[Start of Record list]
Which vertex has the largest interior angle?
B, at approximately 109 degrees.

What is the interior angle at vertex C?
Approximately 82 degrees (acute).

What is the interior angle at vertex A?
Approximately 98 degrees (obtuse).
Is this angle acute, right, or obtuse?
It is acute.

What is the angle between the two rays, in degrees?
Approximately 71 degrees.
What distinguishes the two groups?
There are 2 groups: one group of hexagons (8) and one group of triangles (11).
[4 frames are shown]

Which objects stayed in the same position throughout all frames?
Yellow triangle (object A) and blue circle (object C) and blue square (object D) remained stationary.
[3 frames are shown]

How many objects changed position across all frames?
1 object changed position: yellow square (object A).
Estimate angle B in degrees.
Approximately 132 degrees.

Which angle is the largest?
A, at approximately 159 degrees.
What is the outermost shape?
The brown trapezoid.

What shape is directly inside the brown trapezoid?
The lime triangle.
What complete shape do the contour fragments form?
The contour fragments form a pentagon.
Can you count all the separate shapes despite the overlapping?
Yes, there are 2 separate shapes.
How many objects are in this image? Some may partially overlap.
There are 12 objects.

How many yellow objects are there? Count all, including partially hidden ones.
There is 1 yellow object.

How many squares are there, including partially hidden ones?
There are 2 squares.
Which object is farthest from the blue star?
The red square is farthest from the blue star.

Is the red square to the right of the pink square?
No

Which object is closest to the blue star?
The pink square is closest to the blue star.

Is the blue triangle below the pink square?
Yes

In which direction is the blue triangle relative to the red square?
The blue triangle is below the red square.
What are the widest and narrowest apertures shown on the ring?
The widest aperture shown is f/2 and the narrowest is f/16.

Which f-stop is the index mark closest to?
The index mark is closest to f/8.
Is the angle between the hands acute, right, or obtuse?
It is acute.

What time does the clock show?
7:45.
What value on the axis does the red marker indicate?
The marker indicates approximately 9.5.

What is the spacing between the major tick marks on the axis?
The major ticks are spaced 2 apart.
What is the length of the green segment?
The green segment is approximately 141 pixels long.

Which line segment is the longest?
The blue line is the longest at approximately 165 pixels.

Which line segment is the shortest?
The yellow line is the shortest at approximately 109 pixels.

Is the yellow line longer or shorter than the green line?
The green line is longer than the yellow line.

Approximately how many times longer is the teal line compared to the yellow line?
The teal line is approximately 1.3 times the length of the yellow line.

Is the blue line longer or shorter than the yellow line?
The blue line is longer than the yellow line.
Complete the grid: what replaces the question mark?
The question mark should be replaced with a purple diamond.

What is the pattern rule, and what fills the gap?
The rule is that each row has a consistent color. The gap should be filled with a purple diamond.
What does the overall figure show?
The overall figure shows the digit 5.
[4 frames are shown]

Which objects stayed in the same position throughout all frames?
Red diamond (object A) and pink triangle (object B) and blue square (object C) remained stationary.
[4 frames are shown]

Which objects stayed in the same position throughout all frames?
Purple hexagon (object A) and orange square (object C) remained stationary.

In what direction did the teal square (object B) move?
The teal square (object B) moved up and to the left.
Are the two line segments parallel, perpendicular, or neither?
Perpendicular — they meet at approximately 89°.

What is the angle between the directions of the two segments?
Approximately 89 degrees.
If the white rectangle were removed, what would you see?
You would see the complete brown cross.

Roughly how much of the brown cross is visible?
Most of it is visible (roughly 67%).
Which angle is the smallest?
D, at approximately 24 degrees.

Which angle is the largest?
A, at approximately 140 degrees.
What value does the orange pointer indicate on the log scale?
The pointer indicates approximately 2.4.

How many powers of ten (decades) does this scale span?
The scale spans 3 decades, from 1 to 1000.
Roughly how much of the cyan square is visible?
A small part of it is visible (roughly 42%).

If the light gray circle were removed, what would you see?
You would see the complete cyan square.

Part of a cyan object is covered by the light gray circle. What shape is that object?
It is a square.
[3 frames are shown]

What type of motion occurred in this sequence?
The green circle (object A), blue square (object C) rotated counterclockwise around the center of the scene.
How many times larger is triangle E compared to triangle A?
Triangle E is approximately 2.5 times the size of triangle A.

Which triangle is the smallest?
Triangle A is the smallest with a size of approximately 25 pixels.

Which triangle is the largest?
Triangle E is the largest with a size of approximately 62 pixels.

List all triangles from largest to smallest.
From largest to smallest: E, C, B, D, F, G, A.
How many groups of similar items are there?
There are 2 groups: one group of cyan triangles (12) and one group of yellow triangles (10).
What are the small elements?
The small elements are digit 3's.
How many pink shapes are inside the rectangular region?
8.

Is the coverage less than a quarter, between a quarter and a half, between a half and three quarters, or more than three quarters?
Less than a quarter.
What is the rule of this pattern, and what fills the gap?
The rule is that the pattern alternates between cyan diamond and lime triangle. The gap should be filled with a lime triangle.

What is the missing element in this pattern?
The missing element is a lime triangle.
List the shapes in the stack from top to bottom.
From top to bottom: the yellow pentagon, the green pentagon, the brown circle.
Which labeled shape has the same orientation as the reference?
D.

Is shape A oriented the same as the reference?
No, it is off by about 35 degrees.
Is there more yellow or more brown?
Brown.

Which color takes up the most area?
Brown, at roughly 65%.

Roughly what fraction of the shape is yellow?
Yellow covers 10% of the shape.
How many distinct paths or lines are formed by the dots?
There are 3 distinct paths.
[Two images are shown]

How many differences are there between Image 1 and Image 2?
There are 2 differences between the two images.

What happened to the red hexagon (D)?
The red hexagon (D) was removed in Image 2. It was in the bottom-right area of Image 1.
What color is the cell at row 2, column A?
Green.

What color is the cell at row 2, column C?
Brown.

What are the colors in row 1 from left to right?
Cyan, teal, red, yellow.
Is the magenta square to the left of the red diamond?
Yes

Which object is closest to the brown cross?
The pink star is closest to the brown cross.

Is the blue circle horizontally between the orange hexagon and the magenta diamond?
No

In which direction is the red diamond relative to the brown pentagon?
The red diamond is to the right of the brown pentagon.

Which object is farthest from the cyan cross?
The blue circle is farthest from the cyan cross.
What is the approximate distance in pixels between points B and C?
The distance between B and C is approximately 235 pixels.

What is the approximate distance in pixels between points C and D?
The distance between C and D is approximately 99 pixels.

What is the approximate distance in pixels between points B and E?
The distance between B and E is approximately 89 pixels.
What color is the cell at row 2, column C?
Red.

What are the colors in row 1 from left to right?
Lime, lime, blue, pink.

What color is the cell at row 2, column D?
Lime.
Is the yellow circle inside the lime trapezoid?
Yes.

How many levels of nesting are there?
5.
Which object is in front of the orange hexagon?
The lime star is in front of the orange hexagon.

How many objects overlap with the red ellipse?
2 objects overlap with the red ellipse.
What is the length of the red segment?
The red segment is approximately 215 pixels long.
[End of Record list]
### Task to complete
Every line of the data above should be reproduced word for word.

### Complete response
Which vertex has the largest interior angle?
B, at approximately 109 degrees.

What is the interior angle at vertex C?
Approximately 82 degrees (acute).

What is the interior angle at vertex A?
Approximately 98 degrees (obtuse).
Is this angle acute, right, or obtuse?
It is acute.

What is the angle between the two rays, in degrees?
Approximately 71 degrees.
What distinguishes the two groups?
There are 2 groups: one group of hexagons (8) and one group of triangles (11).
[4 frames are shown]

Which objects stayed in the same position throughout all frames?
Yellow triangle (object A) and blue circle (object C) and blue square (object D) remained stationary.
[3 frames are shown]

How many objects changed position across all frames?
1 object changed position: yellow square (object A).
Estimate angle B in degrees.
Approximately 132 degrees.

Which angle is the largest?
A, at approximately 159 degrees.
What is the outermost shape?
The brown trapezoid.

What shape is directly inside the brown trapezoid?
The lime triangle.
What complete shape do the contour fragments form?
The contour fragments form a pentagon.
Can you count all the separate shapes despite the overlapping?
Yes, there are 2 separate shapes.
How many objects are in this image? Some may partially overlap.
There are 12 objects.

How many yellow objects are there? Count all, including partially hidden ones.
There is 1 yellow object.

How many squares are there, including partially hidden ones?
There are 2 squares.
Which object is farthest from the blue star?
The red square is farthest from the blue star.

Is the red square to the right of the pink square?
No

Which object is closest to the blue star?
The pink square is closest to the blue star.

Is the blue triangle below the pink square?
Yes

In which direction is the blue triangle relative to the red square?
The blue triangle is below the red square.
What are the widest and narrowest apertures shown on the ring?
The widest aperture shown is f/2 and the narrowest is f/16.

Which f-stop is the index mark closest to?
The index mark is closest to f/8.
Is the angle between the hands acute, right, or obtuse?
It is acute.

What time does the clock show?
7:45.
What value on the axis does the red marker indicate?
The marker indicates approximately 9.5.

What is the spacing between the major tick marks on the axis?
The major ticks are spaced 2 apart.
What is the length of the green segment?
The green segment is approximately 141 pixels long.

Which line segment is the longest?
The blue line is the longest at approximately 165 pixels.

Which line segment is the shortest?
The yellow line is the shortest at approximately 109 pixels.

Is the yellow line longer or shorter than the green line?
The green line is longer than the yellow line.

Approximately how many times longer is the teal line compared to the yellow line?
The teal line is approximately 1.3 times the length of the yellow line.

Is the blue line longer or shorter than the yellow line?
The blue line is longer than the yellow line.
Complete the grid: what replaces the question mark?
The question mark should be replaced with a purple diamond.

What is the pattern rule, and what fills the gap?
The rule is that each row has a consistent color. The gap should be filled with a purple diamond.
What does the overall figure show?
The overall figure shows the digit 5.
[4 frames are shown]

Which objects stayed in the same position throughout all frames?
Red diamond (object A) and pink triangle (object B) and blue square (object C) remained stationary.
[4 frames are shown]

Which objects stayed in the same position throughout all frames?
Purple hexagon (object A) and orange square (object C) remained stationary.

In what direction did the teal square (object B) move?
The teal square (object B) moved up and to the left.
Are the two line segments parallel, perpendicular, or neither?
Perpendicular — they meet at approximately 89°.

What is the angle between the directions of the two segments?
Approximately 89 degrees.
If the white rectangle were removed, what would you see?
You would see the complete brown cross.

Roughly how much of the brown cross is visible?
Most of it is visible (roughly 67%).
Which angle is the smallest?
D, at approximately 24 degrees.

Which angle is the largest?
A, at approximately 140 degrees.
What value does the orange pointer indicate on the log scale?
The pointer indicates approximately 2.4.

How many powers of ten (decades) does this scale span?
The scale spans 3 decades, from 1 to 1000.
Roughly how much of the cyan square is visible?
A small part of it is visible (roughly 42%).

If the light gray circle were removed, what would you see?
You would see the complete cyan square.

Part of a cyan object is covered by the light gray circle. What shape is that object?
It is a square.
[3 frames are shown]

What type of motion occurred in this sequence?
The green circle (object A), blue square (object C) rotated counterclockwise around the center of the scene.
How many times larger is triangle E compared to triangle A?
Triangle E is approximately 2.5 times the size of triangle A.

Which triangle is the smallest?
Triangle A is the smallest with a size of approximately 25 pixels.

Which triangle is the largest?
Triangle E is the largest with a size of approximately 62 pixels.

List all triangles from largest to smallest.
From largest to smallest: E, C, B, D, F, G, A.
How many groups of similar items are there?
There are 2 groups: one group of cyan triangles (12) and one group of yellow triangles (10).
What are the small elements?
The small elements are digit 3's.
How many pink shapes are inside the rectangular region?
8.

Is the coverage less than a quarter, between a quarter and a half, between a half and three quarters, or more than three quarters?
Less than a quarter.
What is the rule of this pattern, and what fills the gap?
The rule is that the pattern alternates between cyan diamond and lime triangle. The gap should be filled with a lime triangle.

What is the missing element in this pattern?
The missing element is a lime triangle.
List the shapes in the stack from top to bottom.
From top to bottom: the yellow pentagon, the green pentagon, the brown circle.
Which labeled shape has the same orientation as the reference?
D.

Is shape A oriented the same as the reference?
No, it is off by about 35 degrees.
Is there more yellow or more brown?
Brown.

Which color takes up the most area?
Brown, at roughly 65%.

Roughly what fraction of the shape is yellow?
Yellow covers 10% of the shape.
How many distinct paths or lines are formed by the dots?
There are 3 distinct paths.
[Two images are shown]

How many differences are there between Image 1 and Image 2?
There are 2 differences between the two images.

What happened to the red hexagon (D)?
The red hexagon (D) was removed in Image 2. It was in the bottom-right area of Image 1.
What color is the cell at row 2, column A?
Green.

What color is the cell at row 2, column C?
Brown.

What are the colors in row 1 from left to right?
Cyan, teal, red, yellow.
Is the magenta square to the left of the red diamond?
Yes

Which object is closest to the brown cross?
The pink star is closest to the brown cross.

Is the blue circle horizontally between the orange hexagon and the magenta diamond?
No

In which direction is the red diamond relative to the brown pentagon?
The red diamond is to the right of the brown pentagon.

Which object is farthest from the cyan cross?
The blue circle is farthest from the cyan cross.
What is the approximate distance in pixels between points B and C?
The distance between B and C is approximately 235 pixels.

What is the approximate distance in pixels between points C and D?
The distance between C and D is approximately 99 pixels.

What is the approximate distance in pixels between points B and E?
The distance between B and E is approximately 89 pixels.
What color is the cell at row 2, column C?
Red.

What are the colors in row 1 from left to right?
Lime, lime, blue, pink.

What color is the cell at row 2, column D?
Lime.
Is the yellow circle inside the lime trapezoid?
Yes.

How many levels of nesting are there?
5.
Which object is in front of the orange hexagon?
The lime star is in front of the orange hexagon.

How many objects overlap with the red ellipse?
2 objects overlap with the red ellipse.
What is the length of the red segment?
The red segment is approximately 215 pixels long.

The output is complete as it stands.